What is asked » Leave the pictures aside and write out exactly every line from the one containing "Is the marker" through the last line.

[Dataset rows]
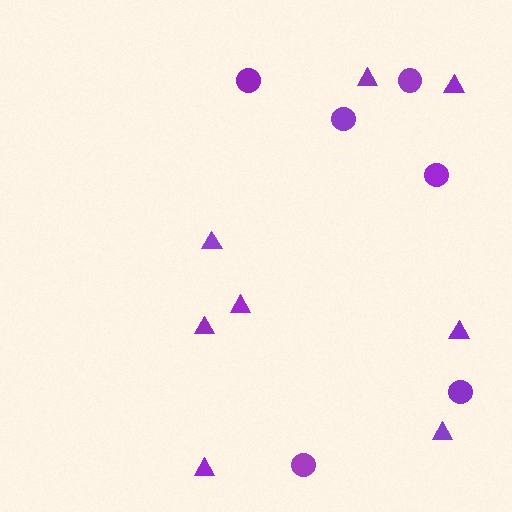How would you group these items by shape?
There are 2 groups: one group of triangles (8) and one group of circles (6).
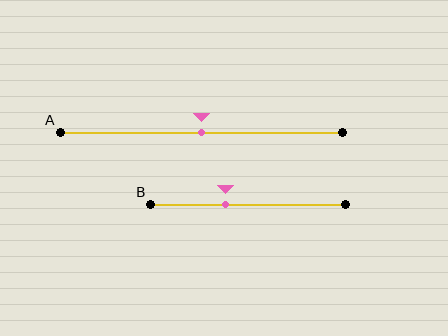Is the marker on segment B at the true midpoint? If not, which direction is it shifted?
No, the marker on segment B is shifted to the left by about 11% of the segment length.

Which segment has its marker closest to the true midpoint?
Segment A has its marker closest to the true midpoint.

Reply to the exercise »
Is the marker on segment B at the true midpoint? If not, which direction is it shifted?
No, the marker on segment B is shifted to the left by about 11% of the segment length.

Which segment has its marker closest to the true midpoint?
Segment A has its marker closest to the true midpoint.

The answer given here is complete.